* **Directions**
Without omitting anything, retype the data that follows.

* **Recorded information**
# # #

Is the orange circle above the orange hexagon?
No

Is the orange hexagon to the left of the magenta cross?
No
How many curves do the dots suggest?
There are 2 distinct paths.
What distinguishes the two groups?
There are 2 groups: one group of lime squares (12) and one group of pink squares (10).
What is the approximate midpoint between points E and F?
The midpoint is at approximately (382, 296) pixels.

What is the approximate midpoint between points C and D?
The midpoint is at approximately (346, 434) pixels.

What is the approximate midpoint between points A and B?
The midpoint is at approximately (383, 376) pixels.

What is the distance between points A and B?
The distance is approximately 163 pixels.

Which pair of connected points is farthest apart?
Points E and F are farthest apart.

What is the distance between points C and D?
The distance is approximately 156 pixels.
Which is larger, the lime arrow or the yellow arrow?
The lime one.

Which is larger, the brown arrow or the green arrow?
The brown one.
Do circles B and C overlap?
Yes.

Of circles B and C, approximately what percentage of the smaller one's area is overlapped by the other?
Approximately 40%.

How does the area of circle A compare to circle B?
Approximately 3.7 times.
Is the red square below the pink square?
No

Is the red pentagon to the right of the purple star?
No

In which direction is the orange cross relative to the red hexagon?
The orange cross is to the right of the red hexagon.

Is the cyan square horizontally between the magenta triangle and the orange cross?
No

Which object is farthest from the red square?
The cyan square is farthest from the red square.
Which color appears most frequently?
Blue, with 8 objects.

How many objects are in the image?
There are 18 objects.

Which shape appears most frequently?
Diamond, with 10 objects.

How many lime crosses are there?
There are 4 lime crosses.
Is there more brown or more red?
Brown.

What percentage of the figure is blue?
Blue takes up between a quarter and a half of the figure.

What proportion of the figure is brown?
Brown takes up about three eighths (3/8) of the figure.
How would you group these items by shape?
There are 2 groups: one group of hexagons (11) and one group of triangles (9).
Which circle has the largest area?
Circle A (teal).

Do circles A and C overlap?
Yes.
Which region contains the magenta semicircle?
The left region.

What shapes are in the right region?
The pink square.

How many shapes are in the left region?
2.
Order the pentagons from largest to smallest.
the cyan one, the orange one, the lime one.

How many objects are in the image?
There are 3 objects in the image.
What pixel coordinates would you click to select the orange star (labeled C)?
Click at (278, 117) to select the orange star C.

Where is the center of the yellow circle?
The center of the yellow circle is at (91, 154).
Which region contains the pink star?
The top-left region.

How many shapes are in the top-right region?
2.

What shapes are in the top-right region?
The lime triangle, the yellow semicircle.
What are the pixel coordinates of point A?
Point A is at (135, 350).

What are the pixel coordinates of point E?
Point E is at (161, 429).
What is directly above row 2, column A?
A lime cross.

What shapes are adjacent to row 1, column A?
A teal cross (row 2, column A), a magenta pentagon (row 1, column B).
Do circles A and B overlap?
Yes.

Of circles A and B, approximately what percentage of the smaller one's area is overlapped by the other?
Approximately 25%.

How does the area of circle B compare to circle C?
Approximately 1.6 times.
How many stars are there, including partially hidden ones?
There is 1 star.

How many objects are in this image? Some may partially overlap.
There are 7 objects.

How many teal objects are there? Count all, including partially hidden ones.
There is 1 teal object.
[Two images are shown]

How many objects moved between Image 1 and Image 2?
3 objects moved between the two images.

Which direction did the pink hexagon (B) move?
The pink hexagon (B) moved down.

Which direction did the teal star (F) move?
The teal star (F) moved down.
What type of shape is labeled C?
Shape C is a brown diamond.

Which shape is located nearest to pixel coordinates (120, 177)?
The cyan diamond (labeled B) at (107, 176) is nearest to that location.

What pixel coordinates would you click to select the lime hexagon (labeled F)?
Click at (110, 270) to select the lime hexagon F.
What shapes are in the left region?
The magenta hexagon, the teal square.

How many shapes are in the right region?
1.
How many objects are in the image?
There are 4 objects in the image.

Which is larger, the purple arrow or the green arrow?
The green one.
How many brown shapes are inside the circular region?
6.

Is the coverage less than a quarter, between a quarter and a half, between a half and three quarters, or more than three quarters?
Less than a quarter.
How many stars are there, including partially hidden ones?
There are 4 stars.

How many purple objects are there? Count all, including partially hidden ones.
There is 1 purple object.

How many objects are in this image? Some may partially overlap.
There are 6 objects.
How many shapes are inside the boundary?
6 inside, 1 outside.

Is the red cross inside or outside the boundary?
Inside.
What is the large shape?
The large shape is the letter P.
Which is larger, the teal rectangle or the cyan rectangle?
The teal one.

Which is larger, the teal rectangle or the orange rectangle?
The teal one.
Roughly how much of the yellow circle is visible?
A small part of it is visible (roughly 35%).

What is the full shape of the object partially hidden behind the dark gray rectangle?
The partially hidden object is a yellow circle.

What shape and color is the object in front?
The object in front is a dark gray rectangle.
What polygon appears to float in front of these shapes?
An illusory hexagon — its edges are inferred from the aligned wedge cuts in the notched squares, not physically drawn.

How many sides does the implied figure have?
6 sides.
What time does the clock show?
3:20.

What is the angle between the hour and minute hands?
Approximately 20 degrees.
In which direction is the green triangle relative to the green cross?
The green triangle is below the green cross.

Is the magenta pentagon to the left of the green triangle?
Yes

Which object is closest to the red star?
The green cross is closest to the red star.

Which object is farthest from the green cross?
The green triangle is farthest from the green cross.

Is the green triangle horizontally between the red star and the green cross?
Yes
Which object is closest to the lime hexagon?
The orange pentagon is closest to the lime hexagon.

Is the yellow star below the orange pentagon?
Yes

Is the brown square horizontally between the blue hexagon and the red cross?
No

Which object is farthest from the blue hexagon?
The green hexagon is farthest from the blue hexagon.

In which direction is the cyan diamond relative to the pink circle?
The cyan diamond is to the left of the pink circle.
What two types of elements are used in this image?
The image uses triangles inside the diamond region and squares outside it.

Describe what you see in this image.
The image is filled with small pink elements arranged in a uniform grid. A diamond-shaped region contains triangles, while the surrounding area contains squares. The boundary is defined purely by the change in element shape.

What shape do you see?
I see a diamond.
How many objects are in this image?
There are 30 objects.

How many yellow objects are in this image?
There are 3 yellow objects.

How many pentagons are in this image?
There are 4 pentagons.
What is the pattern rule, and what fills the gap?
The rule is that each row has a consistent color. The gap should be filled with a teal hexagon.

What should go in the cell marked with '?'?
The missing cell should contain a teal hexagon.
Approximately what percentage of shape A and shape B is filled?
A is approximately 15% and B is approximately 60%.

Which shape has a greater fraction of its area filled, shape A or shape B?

# # #

* **Written response**
Is the orange circle above the orange hexagon?
No

Is the orange hexagon to the left of the magenta cross?
No
How many curves do the dots suggest?
There are 2 distinct paths.
What distinguishes the two groups?
There are 2 groups: one group of lime squares (12) and one group of pink squares (10).
What is the approximate midpoint between points E and F?
The midpoint is at approximately (382, 296) pixels.

What is the approximate midpoint between points C and D?
The midpoint is at approximately (346, 434) pixels.

What is the approximate midpoint between points A and B?
The midpoint is at approximately (383, 376) pixels.

What is the distance between points A and B?
The distance is approximately 163 pixels.

Which pair of connected points is farthest apart?
Points E and F are farthest apart.

What is the distance between points C and D?
The distance is approximately 156 pixels.
Which is larger, the lime arrow or the yellow arrow?
The lime one.

Which is larger, the brown arrow or the green arrow?
The brown one.
Do circles B and C overlap?
Yes.

Of circles B and C, approximately what percentage of the smaller one's area is overlapped by the other?
Approximately 40%.

How does the area of circle A compare to circle B?
Approximately 3.7 times.
Is the red square below the pink square?
No

Is the red pentagon to the right of the purple star?
No

In which direction is the orange cross relative to the red hexagon?
The orange cross is to the right of the red hexagon.

Is the cyan square horizontally between the magenta triangle and the orange cross?
No

Which object is farthest from the red square?
The cyan square is farthest from the red square.
Which color appears most frequently?
Blue, with 8 objects.

How many objects are in the image?
There are 18 objects.

Which shape appears most frequently?
Diamond, with 10 objects.

How many lime crosses are there?
There are 4 lime crosses.
Is there more brown or more red?
Brown.

What percentage of the figure is blue?
Blue takes up between a quarter and a half of the figure.

What proportion of the figure is brown?
Brown takes up about three eighths (3/8) of the figure.
How would you group these items by shape?
There are 2 groups: one group of hexagons (11) and one group of triangles (9).
Which circle has the largest area?
Circle A (teal).

Do circles A and C overlap?
Yes.
Which region contains the magenta semicircle?
The left region.

What shapes are in the right region?
The pink square.

How many shapes are in the left region?
2.
Order the pentagons from largest to smallest.
the cyan one, the orange one, the lime one.

How many objects are in the image?
There are 3 objects in the image.
What pixel coordinates would you click to select the orange star (labeled C)?
Click at (278, 117) to select the orange star C.

Where is the center of the yellow circle?
The center of the yellow circle is at (91, 154).
Which region contains the pink star?
The top-left region.

How many shapes are in the top-right region?
2.

What shapes are in the top-right region?
The lime triangle, the yellow semicircle.
What are the pixel coordinates of point A?
Point A is at (135, 350).

What are the pixel coordinates of point E?
Point E is at (161, 429).
What is directly above row 2, column A?
A lime cross.

What shapes are adjacent to row 1, column A?
A teal cross (row 2, column A), a magenta pentagon (row 1, column B).
Do circles A and B overlap?
Yes.

Of circles A and B, approximately what percentage of the smaller one's area is overlapped by the other?
Approximately 25%.

How does the area of circle B compare to circle C?
Approximately 1.6 times.
How many stars are there, including partially hidden ones?
There is 1 star.

How many objects are in this image? Some may partially overlap.
There are 7 objects.

How many teal objects are there? Count all, including partially hidden ones.
There is 1 teal object.
[Two images are shown]

How many objects moved between Image 1 and Image 2?
3 objects moved between the two images.

Which direction did the pink hexagon (B) move?
The pink hexagon (B) moved down.

Which direction did the teal star (F) move?
The teal star (F) moved down.
What type of shape is labeled C?
Shape C is a brown diamond.

Which shape is located nearest to pixel coordinates (120, 177)?
The cyan diamond (labeled B) at (107, 176) is nearest to that location.

What pixel coordinates would you click to select the lime hexagon (labeled F)?
Click at (110, 270) to select the lime hexagon F.
What shapes are in the left region?
The magenta hexagon, the teal square.

How many shapes are in the right region?
1.
How many objects are in the image?
There are 4 objects in the image.

Which is larger, the purple arrow or the green arrow?
The green one.
How many brown shapes are inside the circular region?
6.

Is the coverage less than a quarter, between a quarter and a half, between a half and three quarters, or more than three quarters?
Less than a quarter.
How many stars are there, including partially hidden ones?
There are 4 stars.

How many purple objects are there? Count all, including partially hidden ones.
There is 1 purple object.

How many objects are in this image? Some may partially overlap.
There are 6 objects.
How many shapes are inside the boundary?
6 inside, 1 outside.

Is the red cross inside or outside the boundary?
Inside.
What is the large shape?
The large shape is the letter P.
Which is larger, the teal rectangle or the cyan rectangle?
The teal one.

Which is larger, the teal rectangle or the orange rectangle?
The teal one.
Roughly how much of the yellow circle is visible?
A small part of it is visible (roughly 35%).

What is the full shape of the object partially hidden behind the dark gray rectangle?
The partially hidden object is a yellow circle.

What shape and color is the object in front?
The object in front is a dark gray rectangle.
What polygon appears to float in front of these shapes?
An illusory hexagon — its edges are inferred from the aligned wedge cuts in the notched squares, not physically drawn.

How many sides does the implied figure have?
6 sides.
What time does the clock show?
3:20.

What is the angle between the hour and minute hands?
Approximately 20 degrees.
In which direction is the green triangle relative to the green cross?
The green triangle is below the green cross.

Is the magenta pentagon to the left of the green triangle?
Yes

Which object is closest to the red star?
The green cross is closest to the red star.

Which object is farthest from the green cross?
The green triangle is farthest from the green cross.

Is the green triangle horizontally between the red star and the green cross?
Yes
Which object is closest to the lime hexagon?
The orange pentagon is closest to the lime hexagon.

Is the yellow star below the orange pentagon?
Yes

Is the brown square horizontally between the blue hexagon and the red cross?
No

Which object is farthest from the blue hexagon?
The green hexagon is farthest from the blue hexagon.

In which direction is the cyan diamond relative to the pink circle?
The cyan diamond is to the left of the pink circle.
What two types of elements are used in this image?
The image uses triangles inside the diamond region and squares outside it.

Describe what you see in this image.
The image is filled with small pink elements arranged in a uniform grid. A diamond-shaped region contains triangles, while the surrounding area contains squares. The boundary is defined purely by the change in element shape.

What shape do you see?
I see a diamond.
How many objects are in this image?
There are 30 objects.

How many yellow objects are in this image?
There are 3 yellow objects.

How many pentagons are in this image?
There are 4 pentagons.
What is the pattern rule, and what fills the gap?
The rule is that each row has a consistent color. The gap should be filled with a teal hexagon.

What should go in the cell marked with '?'?
The missing cell should contain a teal hexagon.
Approximately what percentage of shape A and shape B is filled?
A is approximately 15% and B is approximately 60%.

Which shape has a greater fraction of its area filled, shape A or shape B?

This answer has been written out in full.